Transcribe the data in full and exactly, omitting any pictures.

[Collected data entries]

═══

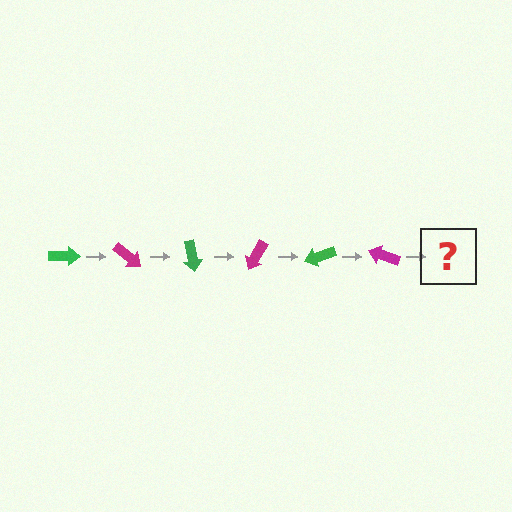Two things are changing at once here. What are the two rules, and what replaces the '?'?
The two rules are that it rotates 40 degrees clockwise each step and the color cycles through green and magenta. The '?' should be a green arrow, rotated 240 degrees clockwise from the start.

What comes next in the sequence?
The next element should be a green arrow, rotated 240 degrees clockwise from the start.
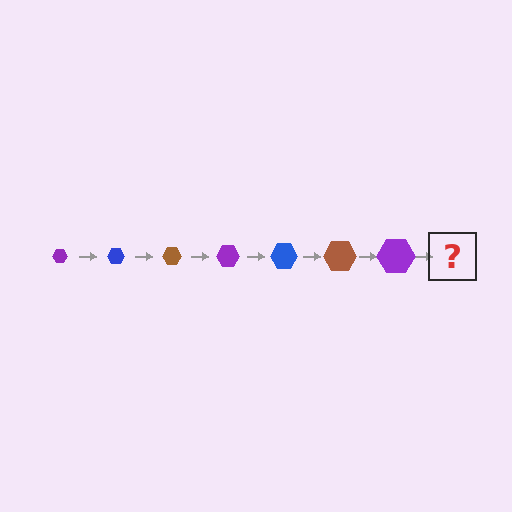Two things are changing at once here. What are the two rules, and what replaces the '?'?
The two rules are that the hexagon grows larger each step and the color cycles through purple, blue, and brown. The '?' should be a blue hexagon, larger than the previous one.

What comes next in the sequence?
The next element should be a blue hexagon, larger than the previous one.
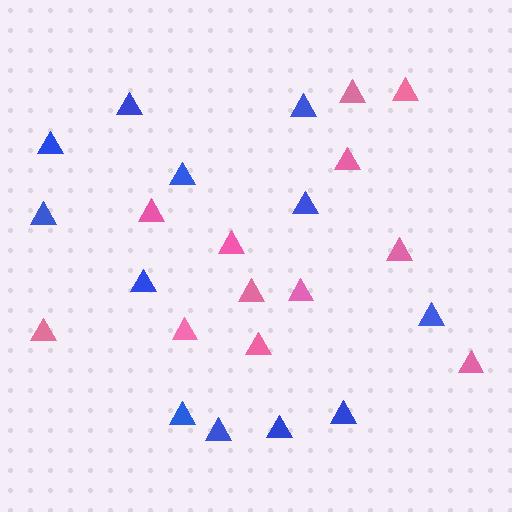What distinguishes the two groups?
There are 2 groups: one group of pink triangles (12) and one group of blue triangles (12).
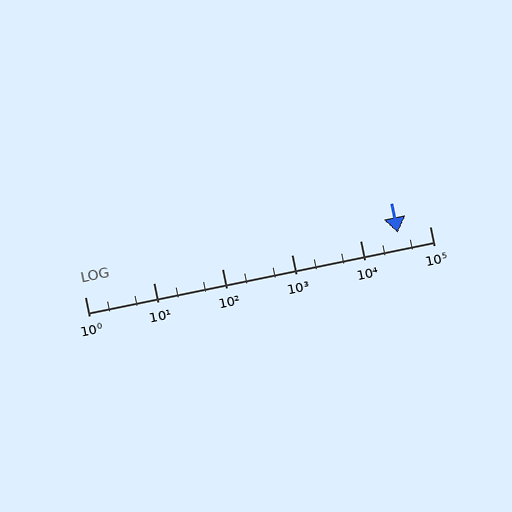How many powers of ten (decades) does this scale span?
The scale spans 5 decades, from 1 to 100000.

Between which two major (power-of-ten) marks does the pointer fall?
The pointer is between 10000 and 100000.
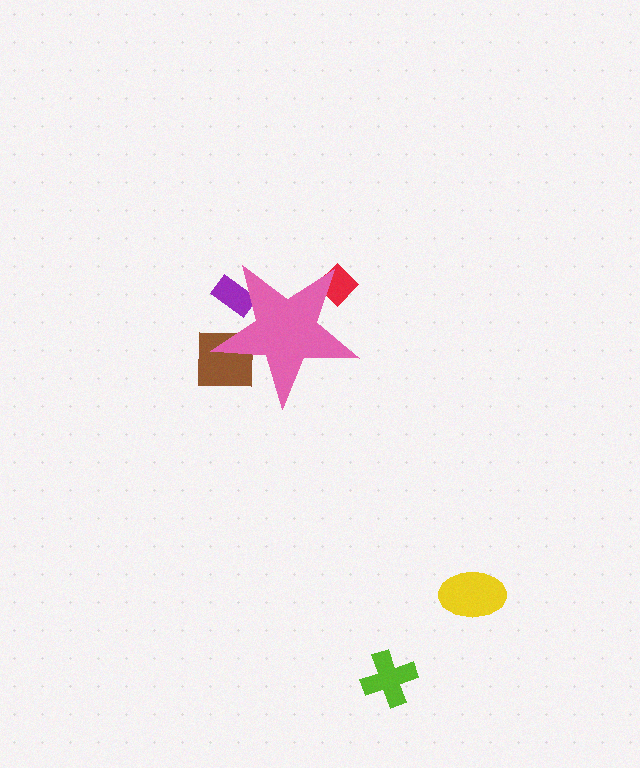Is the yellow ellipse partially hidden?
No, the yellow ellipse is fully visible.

═══

■ The completed task
Two things are changing at once here. What are the two rules, and what replaces the '?'?
The two rules are that it rotates 40 degrees clockwise each step and the color cycles through green and magenta. The '?' should be a green arrow, rotated 240 degrees clockwise from the start.

What comes next in the sequence?
The next element should be a green arrow, rotated 240 degrees clockwise from the start.
Two things are changing at once here. What are the two rules, and what replaces the '?'?
The two rules are that the hexagon grows larger each step and the color cycles through purple, blue, and brown. The '?' should be a blue hexagon, larger than the previous one.

What comes next in the sequence?
The next element should be a blue hexagon, larger than the previous one.
What distinguishes the two groups?
There are 2 groups: one group of pink triangles (12) and one group of blue triangles (12).
How many powers of ten (decades) does this scale span?
The scale spans 5 decades, from 1 to 100000.

Between which two major (power-of-ten) marks does the pointer fall?
The pointer is between 10000 and 100000.
Is the yellow ellipse partially hidden?
No, the yellow ellipse is fully visible.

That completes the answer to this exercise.